From the line containing "What is at row 1, column 1?" through the last line of the entries, output the text exactly. Pictures stay out.

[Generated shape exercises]
++++++++++++++++++++

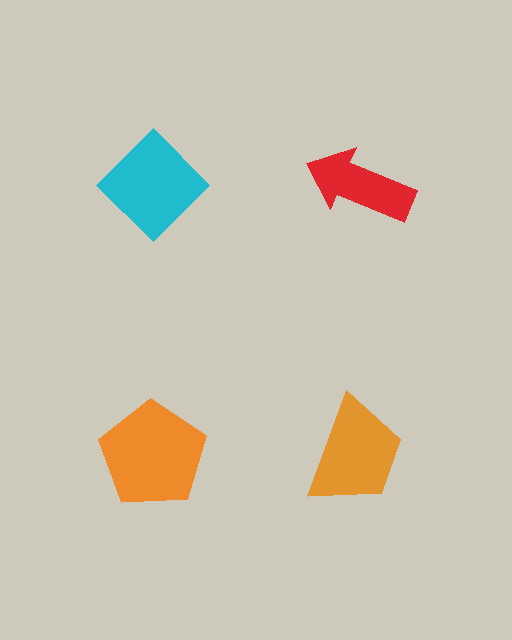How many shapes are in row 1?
2 shapes.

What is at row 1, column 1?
A cyan diamond.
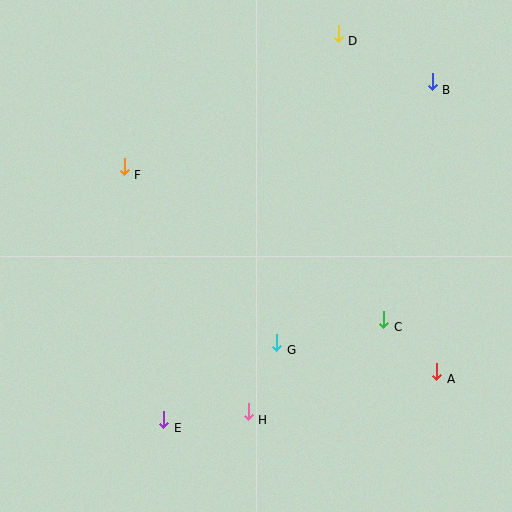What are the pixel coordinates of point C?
Point C is at (384, 327).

++++++++++++++++++++

Written reply:
What is at row 1, column 1?
A cyan diamond.
What are the pixel coordinates of point C?
Point C is at (384, 327).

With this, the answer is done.